### Items on figure properties
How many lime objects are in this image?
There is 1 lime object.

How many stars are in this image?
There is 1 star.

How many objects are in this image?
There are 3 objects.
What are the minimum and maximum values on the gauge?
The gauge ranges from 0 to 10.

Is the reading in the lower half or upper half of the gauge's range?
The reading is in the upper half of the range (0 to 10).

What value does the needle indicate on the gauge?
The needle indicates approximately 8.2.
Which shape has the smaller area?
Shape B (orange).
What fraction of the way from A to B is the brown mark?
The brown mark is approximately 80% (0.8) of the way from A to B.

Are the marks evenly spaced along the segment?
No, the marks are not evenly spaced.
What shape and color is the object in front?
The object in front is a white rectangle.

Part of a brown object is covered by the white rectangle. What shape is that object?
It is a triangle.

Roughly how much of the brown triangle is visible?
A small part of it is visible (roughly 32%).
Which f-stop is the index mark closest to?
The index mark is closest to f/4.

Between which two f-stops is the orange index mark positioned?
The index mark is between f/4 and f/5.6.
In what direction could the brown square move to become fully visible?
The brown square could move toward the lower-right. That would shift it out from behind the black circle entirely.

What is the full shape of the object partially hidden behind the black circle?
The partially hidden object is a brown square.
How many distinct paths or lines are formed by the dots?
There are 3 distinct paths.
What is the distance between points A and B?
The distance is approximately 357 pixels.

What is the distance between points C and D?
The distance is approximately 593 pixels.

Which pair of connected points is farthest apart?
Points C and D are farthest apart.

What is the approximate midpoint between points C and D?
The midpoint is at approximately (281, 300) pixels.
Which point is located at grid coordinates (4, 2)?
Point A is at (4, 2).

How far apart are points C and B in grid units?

### Required task
The listing above should be transcribed in full, exactly as written.

### Full answer
How many lime objects are in this image?
There is 1 lime object.

How many stars are in this image?
There is 1 star.

How many objects are in this image?
There are 3 objects.
What are the minimum and maximum values on the gauge?
The gauge ranges from 0 to 10.

Is the reading in the lower half or upper half of the gauge's range?
The reading is in the upper half of the range (0 to 10).

What value does the needle indicate on the gauge?
The needle indicates approximately 8.2.
Which shape has the smaller area?
Shape B (orange).
What fraction of the way from A to B is the brown mark?
The brown mark is approximately 80% (0.8) of the way from A to B.

Are the marks evenly spaced along the segment?
No, the marks are not evenly spaced.
What shape and color is the object in front?
The object in front is a white rectangle.

Part of a brown object is covered by the white rectangle. What shape is that object?
It is a triangle.

Roughly how much of the brown triangle is visible?
A small part of it is visible (roughly 32%).
Which f-stop is the index mark closest to?
The index mark is closest to f/4.

Between which two f-stops is the orange index mark positioned?
The index mark is between f/4 and f/5.6.
In what direction could the brown square move to become fully visible?
The brown square could move toward the lower-right. That would shift it out from behind the black circle entirely.

What is the full shape of the object partially hidden behind the black circle?
The partially hidden object is a brown square.
How many distinct paths or lines are formed by the dots?
There are 3 distinct paths.
What is the distance between points A and B?
The distance is approximately 357 pixels.

What is the distance between points C and D?
The distance is approximately 593 pixels.

Which pair of connected points is farthest apart?
Points C and D are farthest apart.

What is the approximate midpoint between points C and D?
The midpoint is at approximately (281, 300) pixels.
Which point is located at grid coordinates (4, 2)?
Point A is at (4, 2).

How far apart are points C and B in grid units?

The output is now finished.